[Exercise objective]
Make an exact copy of the entries, and keep any pictures out of it.

[Given data]
^^^^^^^^^^^^^^^^

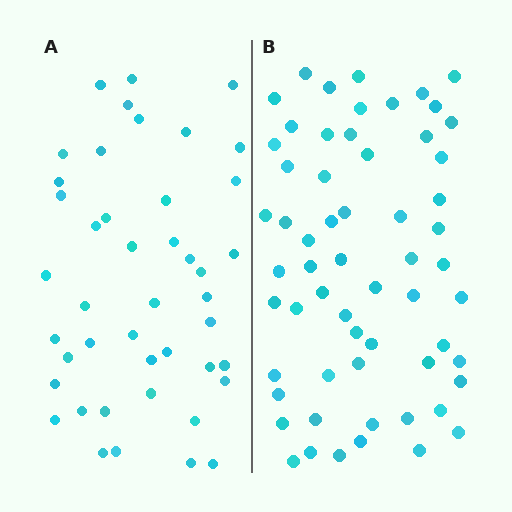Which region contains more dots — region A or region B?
Region B (the right region) has more dots.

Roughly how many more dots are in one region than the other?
Region B has approximately 15 more dots than region A.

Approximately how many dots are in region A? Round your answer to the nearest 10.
About 40 dots. (The exact count is 44, which rounds to 40.)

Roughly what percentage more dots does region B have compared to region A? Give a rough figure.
About 35% more.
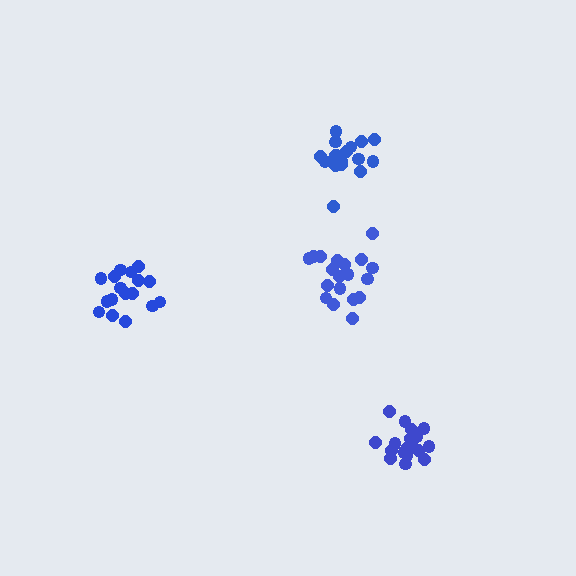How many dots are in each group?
Group 1: 19 dots, Group 2: 19 dots, Group 3: 17 dots, Group 4: 18 dots (73 total).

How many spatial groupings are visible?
There are 4 spatial groupings.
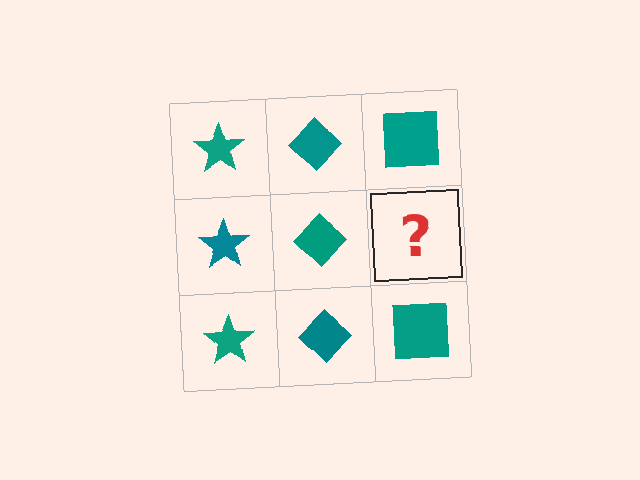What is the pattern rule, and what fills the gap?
The rule is that each column has a consistent shape. The gap should be filled with a teal square.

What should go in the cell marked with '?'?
The missing cell should contain a teal square.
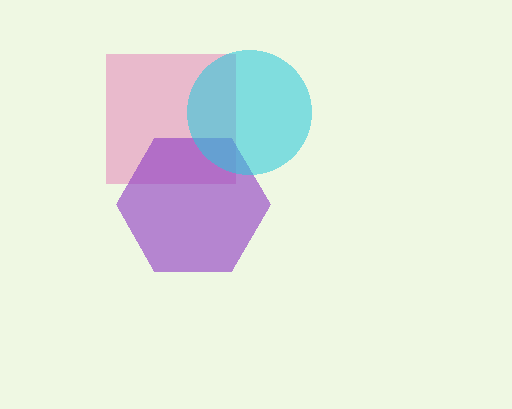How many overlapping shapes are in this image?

^^^^^^^^^^^^^^^^

[Task answer]
Which region contains more dots — region A or region B?
Region B (the right region) has more dots.

Roughly how many more dots are in one region than the other?
Region B has approximately 15 more dots than region A.

Approximately how many dots are in region A? Round your answer to the nearest 10.
About 40 dots. (The exact count is 44, which rounds to 40.)

Roughly what percentage more dots does region B have compared to region A? Give a rough figure.
About 35% more.
How many dots are in each group?
Group 1: 19 dots, Group 2: 19 dots, Group 3: 17 dots, Group 4: 18 dots (73 total).

How many spatial groupings are visible?
There are 4 spatial groupings.
What is the pattern rule, and what fills the gap?
The rule is that each column has a consistent shape. The gap should be filled with a teal square.

What should go in the cell marked with '?'?
The missing cell should contain a teal square.
How many overlapping shapes are in this image?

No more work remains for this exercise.